__Exercise objective__: Print each line of the listing once more, precisely as given.

__Dataset records__:
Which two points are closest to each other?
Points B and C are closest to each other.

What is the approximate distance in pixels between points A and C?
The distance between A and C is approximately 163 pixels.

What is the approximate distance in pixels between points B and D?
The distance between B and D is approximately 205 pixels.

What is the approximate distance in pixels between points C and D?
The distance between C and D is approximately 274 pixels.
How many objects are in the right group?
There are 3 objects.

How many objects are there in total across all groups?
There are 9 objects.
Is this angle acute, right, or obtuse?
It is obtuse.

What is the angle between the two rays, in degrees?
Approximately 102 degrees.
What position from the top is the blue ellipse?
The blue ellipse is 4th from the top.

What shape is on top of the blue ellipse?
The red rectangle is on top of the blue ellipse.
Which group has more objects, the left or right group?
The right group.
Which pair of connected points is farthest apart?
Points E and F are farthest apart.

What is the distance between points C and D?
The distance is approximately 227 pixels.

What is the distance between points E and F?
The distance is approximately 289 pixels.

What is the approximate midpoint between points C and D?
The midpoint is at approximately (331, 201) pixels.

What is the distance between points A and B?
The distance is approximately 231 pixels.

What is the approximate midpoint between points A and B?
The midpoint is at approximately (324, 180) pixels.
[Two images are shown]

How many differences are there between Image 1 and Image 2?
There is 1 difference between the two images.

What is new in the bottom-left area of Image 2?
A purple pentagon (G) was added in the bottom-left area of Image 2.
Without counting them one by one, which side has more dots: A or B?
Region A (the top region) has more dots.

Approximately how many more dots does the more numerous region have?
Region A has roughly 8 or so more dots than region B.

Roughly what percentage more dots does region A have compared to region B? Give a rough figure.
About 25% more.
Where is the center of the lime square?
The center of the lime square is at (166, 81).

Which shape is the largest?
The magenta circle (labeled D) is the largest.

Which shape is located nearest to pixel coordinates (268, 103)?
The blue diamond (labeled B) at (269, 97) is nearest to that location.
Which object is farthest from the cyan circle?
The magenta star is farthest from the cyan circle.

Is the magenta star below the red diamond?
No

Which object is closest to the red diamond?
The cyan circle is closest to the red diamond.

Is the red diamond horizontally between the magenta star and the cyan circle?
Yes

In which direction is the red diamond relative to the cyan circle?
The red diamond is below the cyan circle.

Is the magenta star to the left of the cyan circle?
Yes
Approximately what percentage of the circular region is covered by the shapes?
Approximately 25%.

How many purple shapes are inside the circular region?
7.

__Correct answer__:
Which two points are closest to each other?
Points B and C are closest to each other.

What is the approximate distance in pixels between points A and C?
The distance between A and C is approximately 163 pixels.

What is the approximate distance in pixels between points B and D?
The distance between B and D is approximately 205 pixels.

What is the approximate distance in pixels between points C and D?
The distance between C and D is approximately 274 pixels.
How many objects are in the right group?
There are 3 objects.

How many objects are there in total across all groups?
There are 9 objects.
Is this angle acute, right, or obtuse?
It is obtuse.

What is the angle between the two rays, in degrees?
Approximately 102 degrees.
What position from the top is the blue ellipse?
The blue ellipse is 4th from the top.

What shape is on top of the blue ellipse?
The red rectangle is on top of the blue ellipse.
Which group has more objects, the left or right group?
The right group.
Which pair of connected points is farthest apart?
Points E and F are farthest apart.

What is the distance between points C and D?
The distance is approximately 227 pixels.

What is the distance between points E and F?
The distance is approximately 289 pixels.

What is the approximate midpoint between points C and D?
The midpoint is at approximately (331, 201) pixels.

What is the distance between points A and B?
The distance is approximately 231 pixels.

What is the approximate midpoint between points A and B?
The midpoint is at approximately (324, 180) pixels.
[Two images are shown]

How many differences are there between Image 1 and Image 2?
There is 1 difference between the two images.

What is new in the bottom-left area of Image 2?
A purple pentagon (G) was added in the bottom-left area of Image 2.
Without counting them one by one, which side has more dots: A or B?
Region A (the top region) has more dots.

Approximately how many more dots does the more numerous region have?
Region A has roughly 8 or so more dots than region B.

Roughly what percentage more dots does region A have compared to region B? Give a rough figure.
About 25% more.
Where is the center of the lime square?
The center of the lime square is at (166, 81).

Which shape is the largest?
The magenta circle (labeled D) is the largest.

Which shape is located nearest to pixel coordinates (268, 103)?
The blue diamond (labeled B) at (269, 97) is nearest to that location.
Which object is farthest from the cyan circle?
The magenta star is farthest from the cyan circle.

Is the magenta star below the red diamond?
No

Which object is closest to the red diamond?
The cyan circle is closest to the red diamond.

Is the red diamond horizontally between the magenta star and the cyan circle?
Yes

In which direction is the red diamond relative to the cyan circle?
The red diamond is below the cyan circle.

Is the magenta star to the left of the cyan circle?
Yes
Approximately what percentage of the circular region is covered by the shapes?
Approximately 25%.

How many purple shapes are inside the circular region?
7.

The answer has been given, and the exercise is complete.